TASK OBJECTIVE:
Leave the pictures out, and output exactly the lines from the one containing "Which point is closest to the center" through the one containing "What change would restore the symmetry?".
++++ SOURCE RECORDS ++++
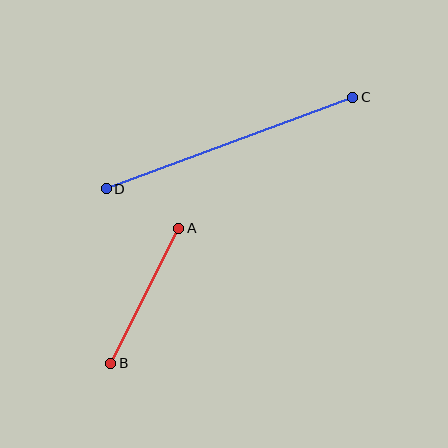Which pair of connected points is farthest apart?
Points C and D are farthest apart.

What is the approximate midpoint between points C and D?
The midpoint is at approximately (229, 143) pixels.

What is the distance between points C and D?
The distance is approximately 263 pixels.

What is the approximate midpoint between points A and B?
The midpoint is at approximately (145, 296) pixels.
++++
++++ SOURCE RECORDS ++++
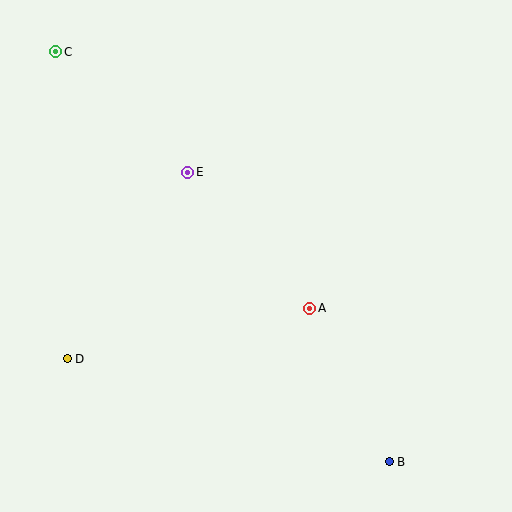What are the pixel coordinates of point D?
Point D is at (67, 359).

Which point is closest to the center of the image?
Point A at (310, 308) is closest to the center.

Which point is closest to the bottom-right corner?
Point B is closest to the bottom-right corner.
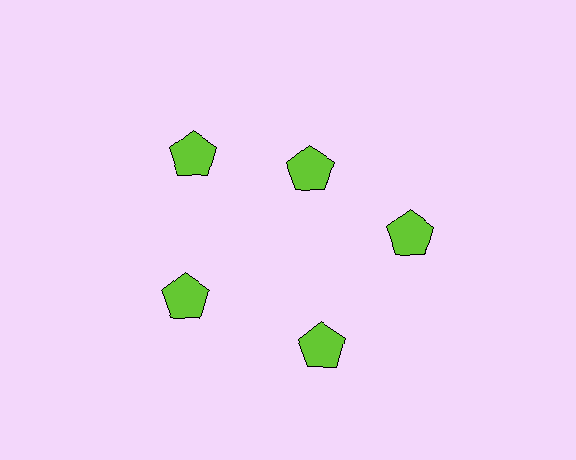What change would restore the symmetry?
++++
EXERCISE SOLUTION:
Which point is closest to the center of the image?
Point A at (310, 308) is closest to the center.

Which point is closest to the bottom-right corner?
Point B is closest to the bottom-right corner.
What change would restore the symmetry?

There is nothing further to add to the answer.